TASK GOAL
Pictures stay out of the copy; set down each line of the listing below exactly.

EXERCISE INPUTS
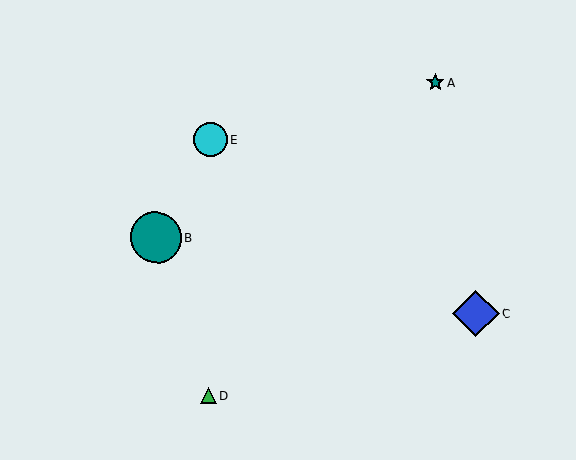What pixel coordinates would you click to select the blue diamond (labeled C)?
Click at (476, 314) to select the blue diamond C.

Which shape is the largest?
The teal circle (labeled B) is the largest.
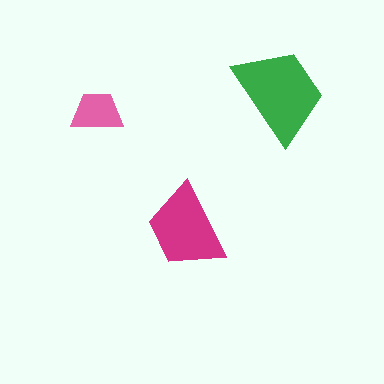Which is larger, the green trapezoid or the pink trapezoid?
The green one.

THE ANSWER
What pixel coordinates would you click to select the blue diamond (labeled C)?
Click at (476, 314) to select the blue diamond C.

Which shape is the largest?
The teal circle (labeled B) is the largest.
Which is larger, the green trapezoid or the pink trapezoid?
The green one.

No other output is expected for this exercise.